Quote exactly, and only, the lines from the one containing "What are the pixel coordinates of point D?" through the end of the material below. Skip pictures.
* * *
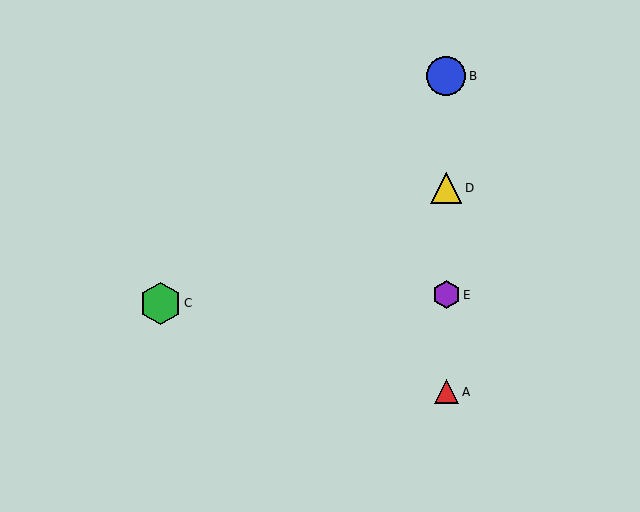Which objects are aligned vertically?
Objects A, B, D, E are aligned vertically.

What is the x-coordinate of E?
Object E is at x≈446.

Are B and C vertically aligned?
No, B is at x≈446 and C is at x≈160.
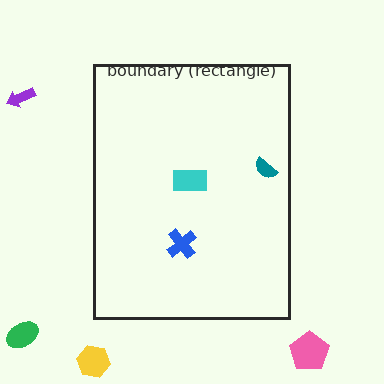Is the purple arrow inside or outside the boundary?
Outside.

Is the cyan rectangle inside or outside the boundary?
Inside.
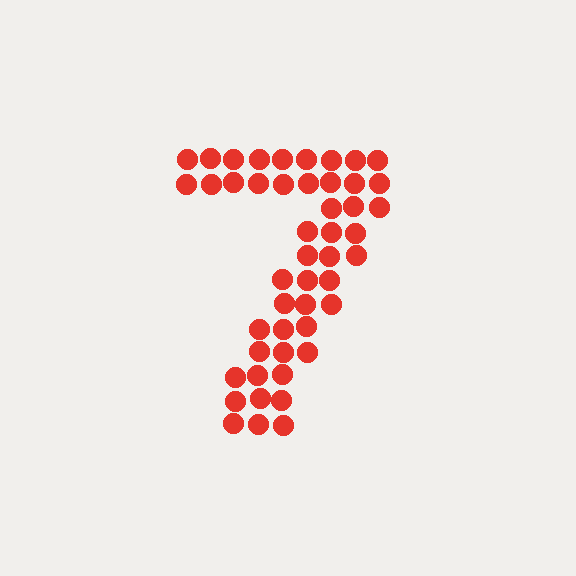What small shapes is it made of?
It is made of small circles.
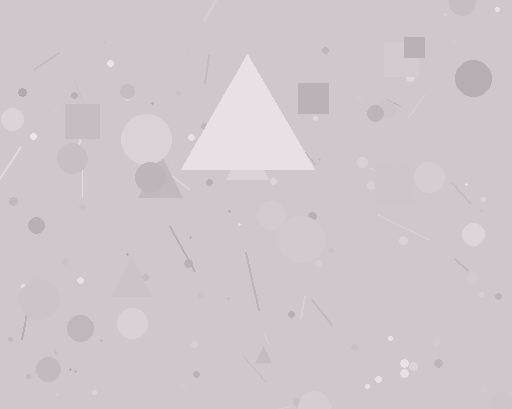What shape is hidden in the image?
A triangle is hidden in the image.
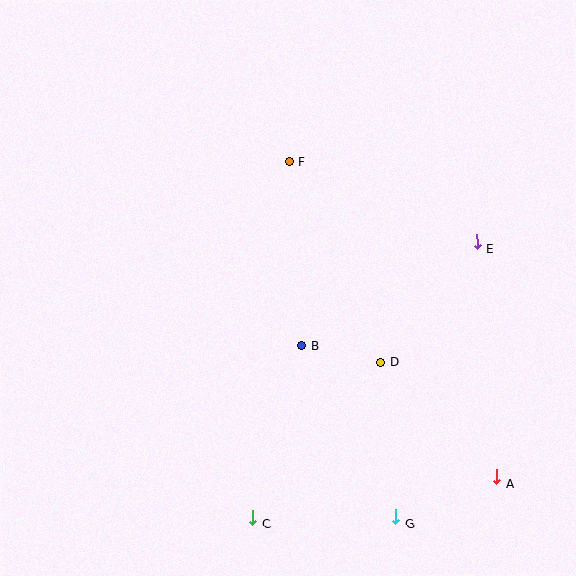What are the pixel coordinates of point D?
Point D is at (381, 362).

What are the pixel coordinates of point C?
Point C is at (253, 525).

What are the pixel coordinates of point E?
Point E is at (477, 249).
* * *
— Response for this exercise —
What are the pixel coordinates of point D?
Point D is at (381, 362).

What are the pixel coordinates of point C?
Point C is at (253, 525).

What are the pixel coordinates of point E?
Point E is at (477, 249).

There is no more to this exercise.